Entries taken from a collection
<<<<

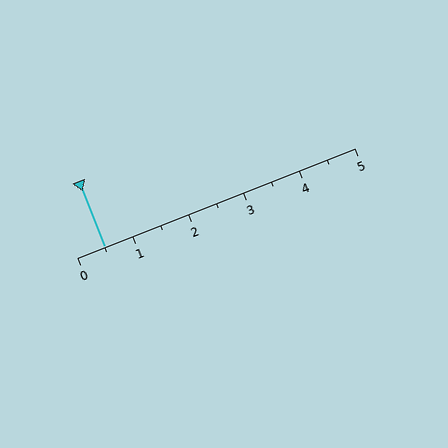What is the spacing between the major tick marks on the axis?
The major ticks are spaced 1 apart.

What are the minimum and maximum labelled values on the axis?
The axis runs from 0 to 5.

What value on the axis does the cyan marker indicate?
The marker indicates approximately 0.5.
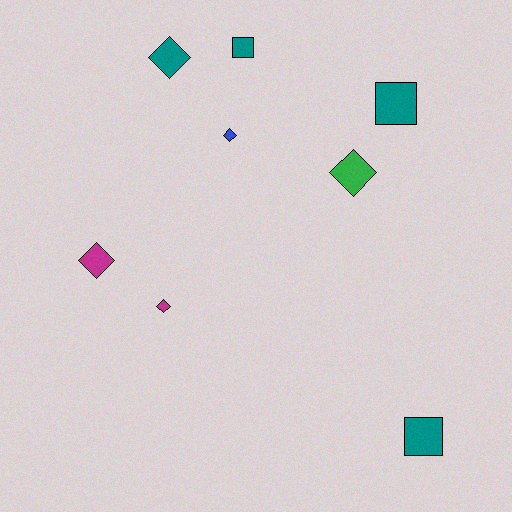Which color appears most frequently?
Teal, with 4 objects.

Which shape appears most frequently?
Diamond, with 5 objects.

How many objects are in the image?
There are 8 objects.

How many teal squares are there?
There are 3 teal squares.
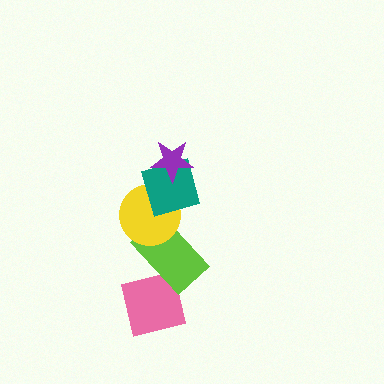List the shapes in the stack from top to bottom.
From top to bottom: the purple star, the teal diamond, the yellow circle, the lime rectangle, the pink square.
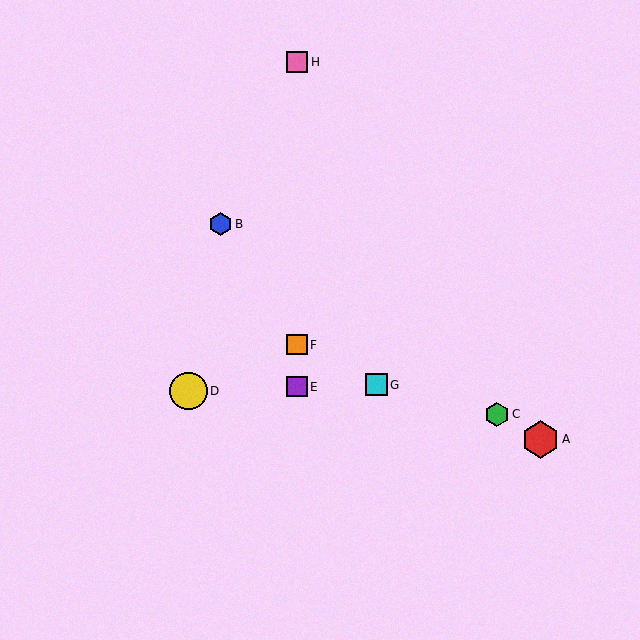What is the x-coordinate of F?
Object F is at x≈297.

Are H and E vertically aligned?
Yes, both are at x≈297.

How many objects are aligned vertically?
3 objects (E, F, H) are aligned vertically.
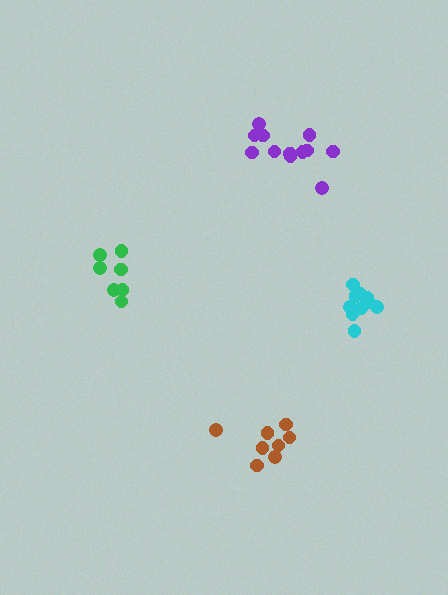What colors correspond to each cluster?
The clusters are colored: cyan, purple, brown, green.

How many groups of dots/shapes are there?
There are 4 groups.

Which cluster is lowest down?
The brown cluster is bottommost.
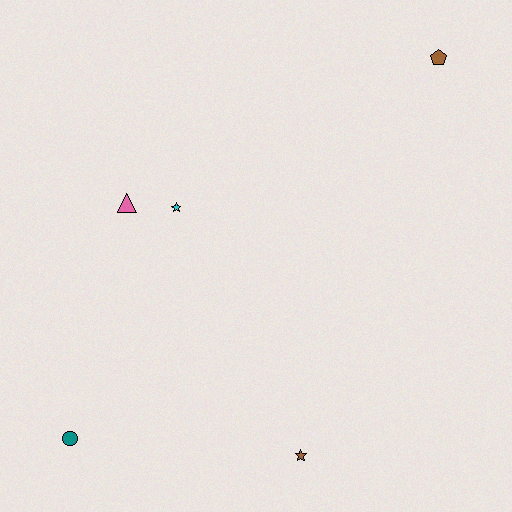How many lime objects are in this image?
There are no lime objects.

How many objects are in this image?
There are 5 objects.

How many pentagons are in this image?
There is 1 pentagon.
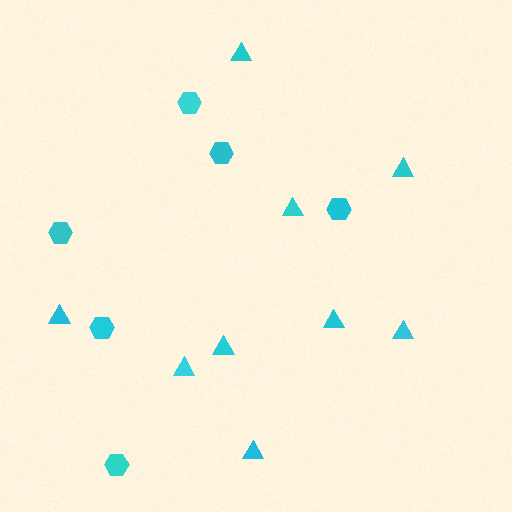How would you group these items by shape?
There are 2 groups: one group of triangles (9) and one group of hexagons (6).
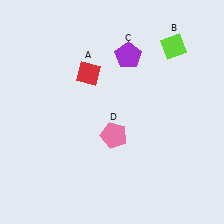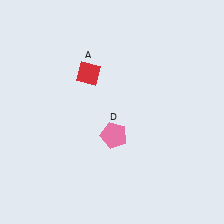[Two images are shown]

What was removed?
The lime diamond (B), the purple pentagon (C) were removed in Image 2.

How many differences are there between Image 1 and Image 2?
There are 2 differences between the two images.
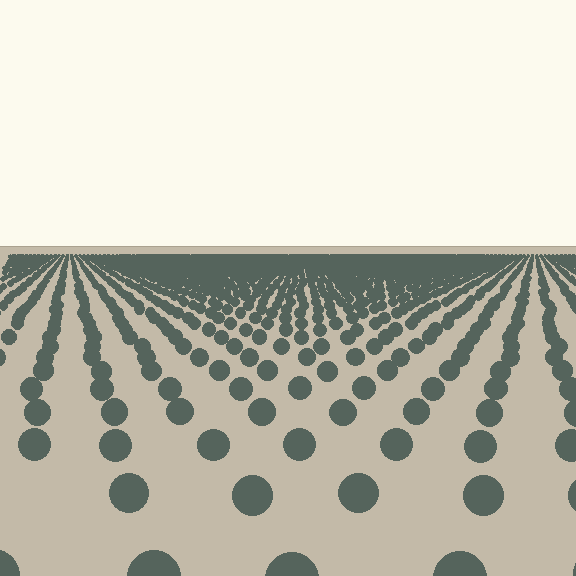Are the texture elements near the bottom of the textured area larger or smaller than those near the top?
Larger. Near the bottom, elements are closer to the viewer and appear at a bigger on-screen size.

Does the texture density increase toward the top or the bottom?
Density increases toward the top.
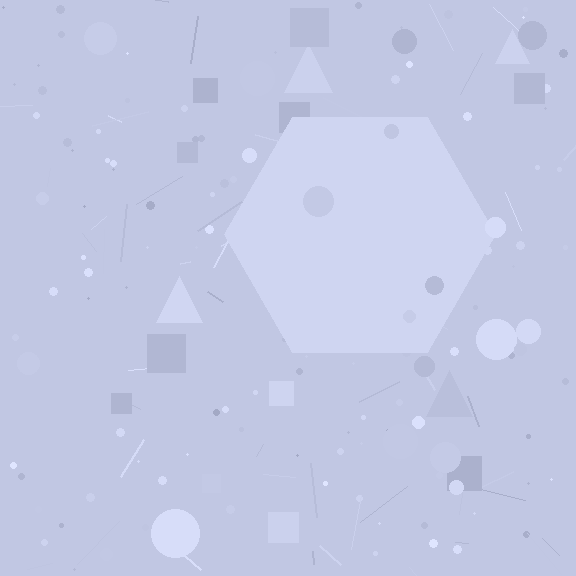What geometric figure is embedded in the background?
A hexagon is embedded in the background.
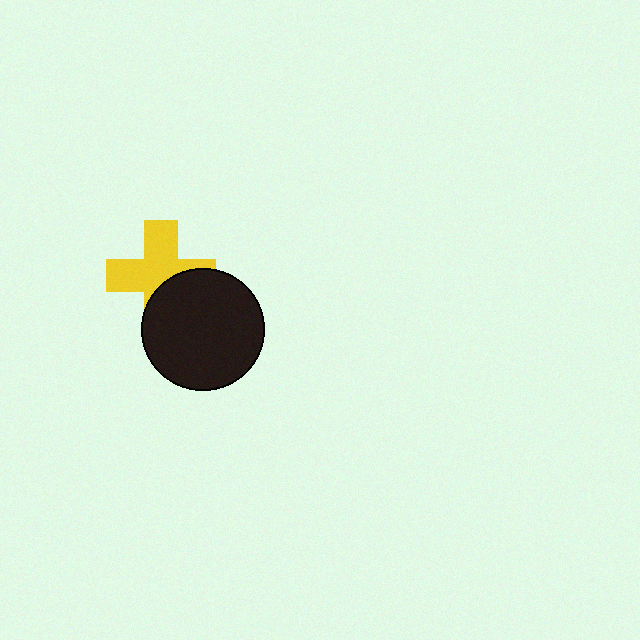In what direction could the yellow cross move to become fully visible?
The yellow cross could move toward the upper-left. That would shift it out from behind the black circle entirely.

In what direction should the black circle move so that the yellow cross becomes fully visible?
The black circle should move toward the lower-right. That is the shortest direction to clear the overlap and leave the yellow cross fully visible.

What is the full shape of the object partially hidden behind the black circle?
The partially hidden object is a yellow cross.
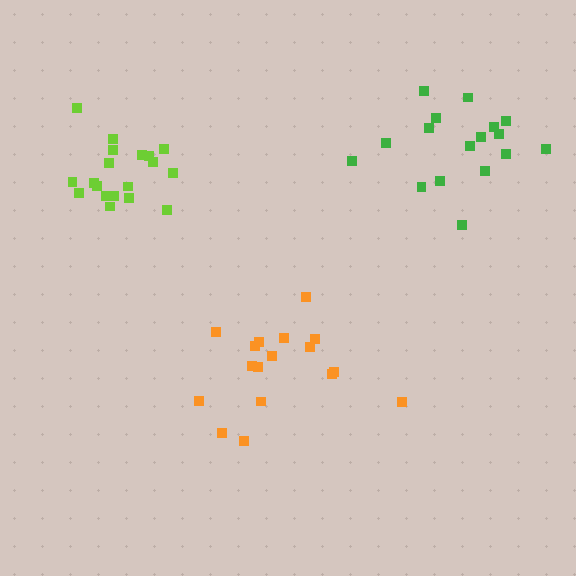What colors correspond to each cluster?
The clusters are colored: orange, green, lime.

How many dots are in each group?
Group 1: 17 dots, Group 2: 17 dots, Group 3: 19 dots (53 total).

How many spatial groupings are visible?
There are 3 spatial groupings.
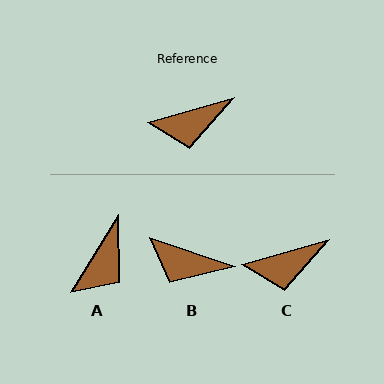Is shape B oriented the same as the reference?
No, it is off by about 35 degrees.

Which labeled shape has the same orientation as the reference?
C.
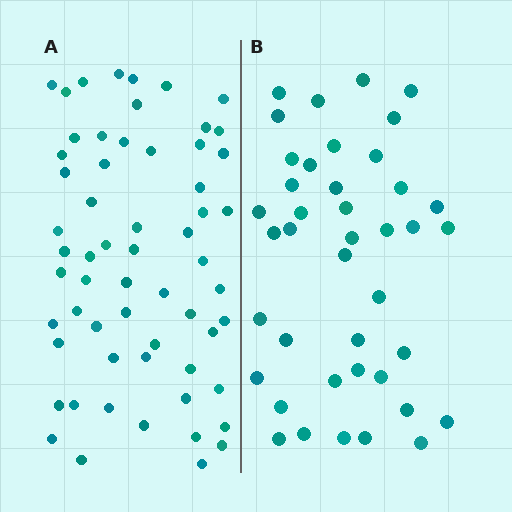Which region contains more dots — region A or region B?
Region A (the left region) has more dots.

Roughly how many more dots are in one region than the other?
Region A has approximately 20 more dots than region B.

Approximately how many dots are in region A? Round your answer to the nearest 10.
About 60 dots.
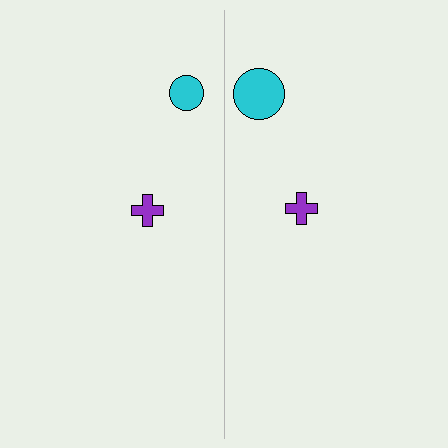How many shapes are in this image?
There are 4 shapes in this image.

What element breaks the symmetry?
The cyan circle on the right side has a different size than its mirror counterpart.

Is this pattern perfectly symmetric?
No, the pattern is not perfectly symmetric. The cyan circle on the right side has a different size than its mirror counterpart.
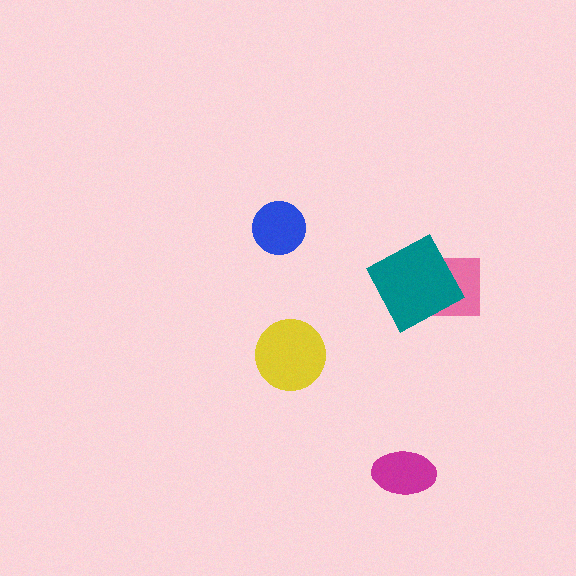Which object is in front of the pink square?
The teal square is in front of the pink square.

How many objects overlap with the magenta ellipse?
0 objects overlap with the magenta ellipse.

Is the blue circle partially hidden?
No, no other shape covers it.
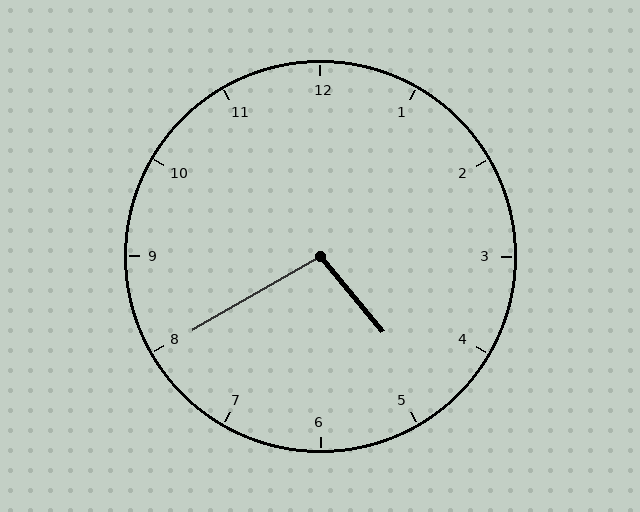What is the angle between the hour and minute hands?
Approximately 100 degrees.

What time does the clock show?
4:40.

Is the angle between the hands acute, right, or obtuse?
It is obtuse.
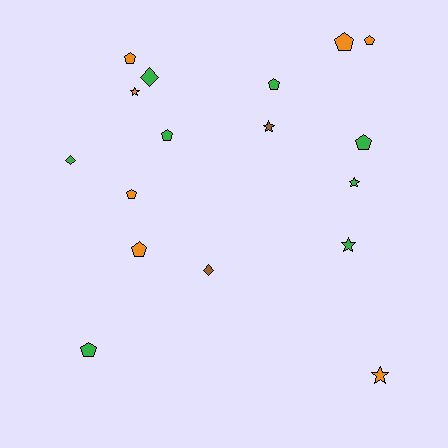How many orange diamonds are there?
There are no orange diamonds.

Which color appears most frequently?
Green, with 8 objects.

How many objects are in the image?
There are 17 objects.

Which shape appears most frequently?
Pentagon, with 9 objects.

>>>>

=== Do this ===
Restate the records word for word, omitting images.

=== Final result ===
What is the spacing between the major tick marks on the axis?
The major ticks are spaced 1 apart.

What are the minimum and maximum labelled values on the axis?
The axis runs from 0 to 5.

What value on the axis does the cyan marker indicate?
The marker indicates approximately 0.5.
Which color appears most frequently?
Teal, with 4 objects.

Which shape appears most frequently?
Diamond, with 5 objects.

How many objects are in the image?
There are 8 objects.

How many teal squares are there?
There are 3 teal squares.
List the shapes in the stack from top to bottom.
From top to bottom: the purple star, the teal diamond, the yellow circle, the lime rectangle, the pink square.
What is the x-coordinate of F?
Object F is at x≈297.

Are H and E vertically aligned?
Yes, both are at x≈297.

How many objects are aligned vertically?
3 objects (E, F, H) are aligned vertically.
What colors correspond to each cluster?
The clusters are colored: cyan, purple, brown, green.

How many groups of dots/shapes are there?
There are 4 groups.

Which cluster is lowest down?
The brown cluster is bottommost.
How many lime objects are in this image?
There are no lime objects.

How many objects are in this image?
There are 5 objects.

How many pentagons are in this image?
There is 1 pentagon.
How would you group these items by shape?
There are 2 groups: one group of triangles (9) and one group of hexagons (6).
[Two images are shown]

What was removed?
The lime diamond (B), the purple pentagon (C) were removed in Image 2.

How many differences are there between Image 1 and Image 2?
There are 2 differences between the two images.
Are the texture elements near the bottom of the textured area larger or smaller than those near the top?
Larger. Near the bottom, elements are closer to the viewer and appear at a bigger on-screen size.

Does the texture density increase toward the top or the bottom?
Density increases toward the top.
What geometric figure is embedded in the background?
A hexagon is embedded in the background.
In what direction could the yellow cross move to become fully visible?
The yellow cross could move toward the upper-left. That would shift it out from behind the black circle entirely.

In what direction should the black circle move so that the yellow cross becomes fully visible?
The black circle should move toward the lower-right. That is the shortest direction to clear the overlap and leave the yellow cross fully visible.

What is the full shape of the object partially hidden behind the black circle?
The partially hidden object is a yellow cross.
What colors correspond to each cluster?
The clusters are colored: orange, green, lime.

How many dots are in each group?
Group 1: 17 dots, Group 2: 17 dots, Group 3: 19 dots (53 total).

How many spatial groupings are visible?
There are 3 spatial groupings.
Is shape B oriented the same as the reference?
No, it is off by about 35 degrees.

Which labeled shape has the same orientation as the reference?
C.
Which region contains more dots — region A or region B?
Region A (the left region) has more dots.

Roughly how many more dots are in one region than the other?
Region A has approximately 20 more dots than region B.

Approximately how many dots are in region A? Round your answer to the nearest 10.
About 60 dots.
How many shapes are in this image?
There are 4 shapes in this image.

What element breaks the symmetry?
The cyan circle on the right side has a different size than its mirror counterpart.

Is this pattern perfectly symmetric?
No, the pattern is not perfectly symmetric. The cyan circle on the right side has a different size than its mirror counterpart.
Which object is in front of the pink square?
The teal square is in front of the pink square.

How many objects overlap with the magenta ellipse?
0 objects overlap with the magenta ellipse.

Is the blue circle partially hidden?
No, no other shape covers it.
What is the angle between the hour and minute hands?
Approximately 100 degrees.

What time does the clock show?
4:40.

Is the angle between the hands acute, right, or obtuse?
It is obtuse.
How many orange diamonds are there?
There are no orange diamonds.

Which color appears most frequently?
Green, with 8 objects.

How many objects are in the image?
There are 17 objects.

Which shape appears most frequently?
Pentagon, with 9 objects.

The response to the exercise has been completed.